■ Exercise materials

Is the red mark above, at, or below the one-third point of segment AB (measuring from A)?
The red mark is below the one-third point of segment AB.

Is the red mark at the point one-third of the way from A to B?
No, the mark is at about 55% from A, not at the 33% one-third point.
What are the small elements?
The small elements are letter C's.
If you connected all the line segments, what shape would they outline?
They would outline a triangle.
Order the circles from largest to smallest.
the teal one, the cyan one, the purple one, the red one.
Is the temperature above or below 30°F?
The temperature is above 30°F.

--

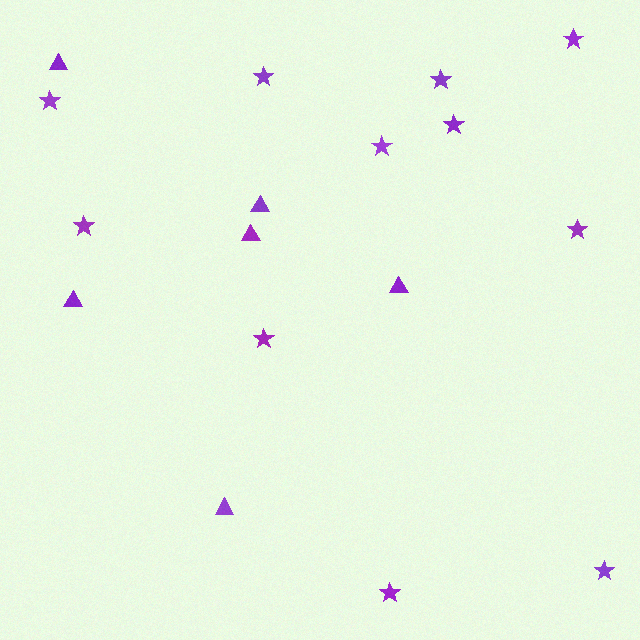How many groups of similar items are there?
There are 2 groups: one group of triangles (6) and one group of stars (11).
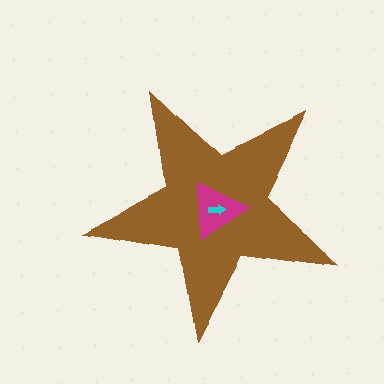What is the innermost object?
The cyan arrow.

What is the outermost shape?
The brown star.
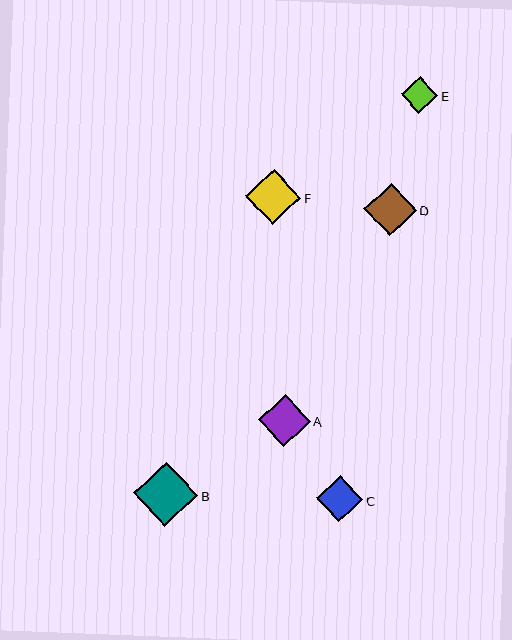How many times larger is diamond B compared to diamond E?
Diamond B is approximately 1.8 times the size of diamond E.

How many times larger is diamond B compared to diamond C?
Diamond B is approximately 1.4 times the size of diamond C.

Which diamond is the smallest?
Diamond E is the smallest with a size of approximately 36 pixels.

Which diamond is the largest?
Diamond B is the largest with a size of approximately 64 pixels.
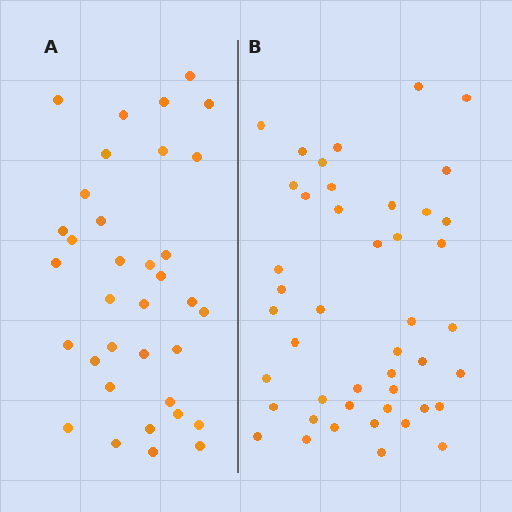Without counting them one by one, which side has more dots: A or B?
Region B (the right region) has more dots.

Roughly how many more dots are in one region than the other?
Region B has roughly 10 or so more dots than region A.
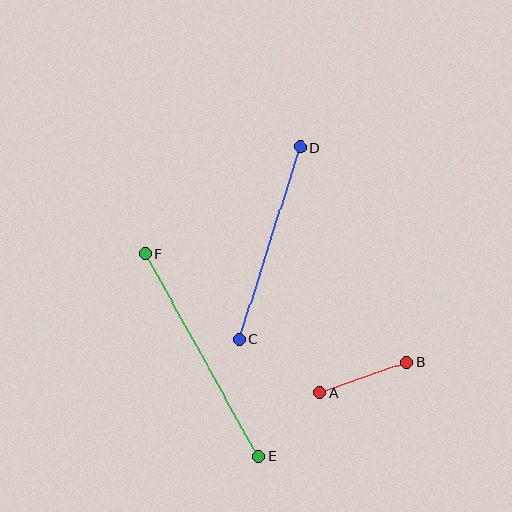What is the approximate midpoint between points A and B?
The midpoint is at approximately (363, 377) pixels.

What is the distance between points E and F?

■ What is asked
Write out the lines from the one containing "Roughly how many" down to the one containing "What is the distance between points E and F?", both included, exactly as they appear. Leave out any pictures.

■ Task output
Roughly how many more dots are in one region than the other?
Region B has roughly 10 or so more dots than region A.
What is the approximate midpoint between points A and B?
The midpoint is at approximately (363, 377) pixels.

What is the distance between points E and F?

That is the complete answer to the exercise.